■ EXERCISE GOAL
Stop at the line containing "[3 frames are shown]": repeat exactly every line of the entries below from the first up to it, plus that line, with pictures omitted.

■ TASK MATERIAL
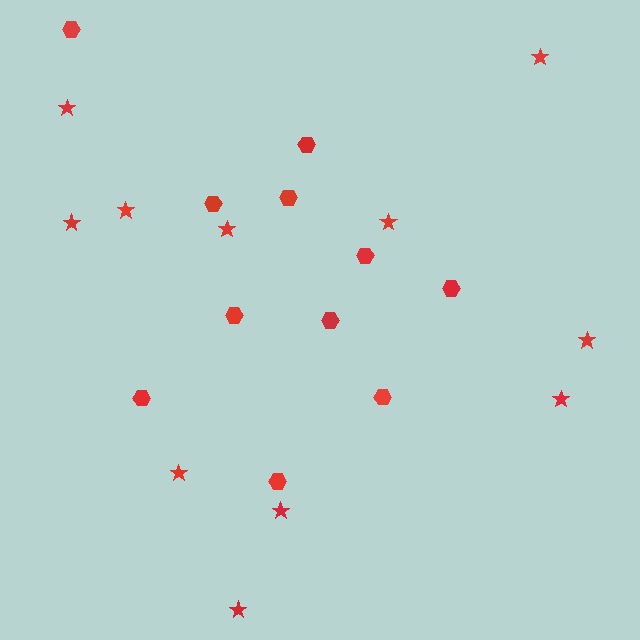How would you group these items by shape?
There are 2 groups: one group of hexagons (11) and one group of stars (11).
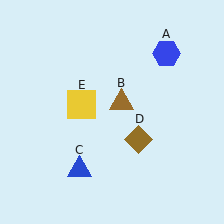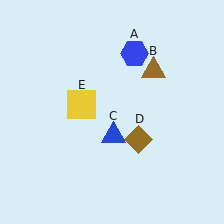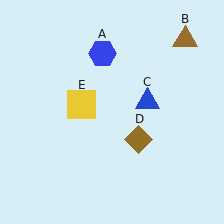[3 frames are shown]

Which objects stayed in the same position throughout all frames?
Brown diamond (object D) and yellow square (object E) remained stationary.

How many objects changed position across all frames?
3 objects changed position: blue hexagon (object A), brown triangle (object B), blue triangle (object C).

■ SOLUTION
How would you group these items by shape?
There are 2 groups: one group of hexagons (11) and one group of stars (11).
[3 frames are shown]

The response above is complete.